DIRECTION:
Retype each line exactly. Skip images.

MATERIAL FOR THE TASK:
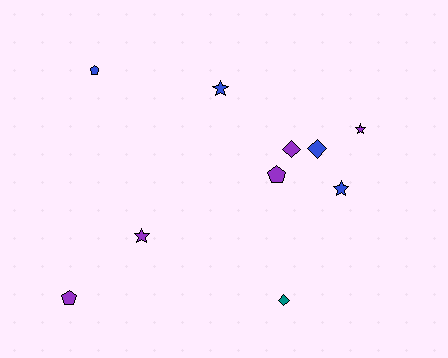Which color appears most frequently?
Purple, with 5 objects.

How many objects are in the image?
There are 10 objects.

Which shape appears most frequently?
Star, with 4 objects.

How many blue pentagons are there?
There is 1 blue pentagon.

TASK ANSWER:
Which color appears most frequently?
Purple, with 5 objects.

How many objects are in the image?
There are 10 objects.

Which shape appears most frequently?
Star, with 4 objects.

How many blue pentagons are there?
There is 1 blue pentagon.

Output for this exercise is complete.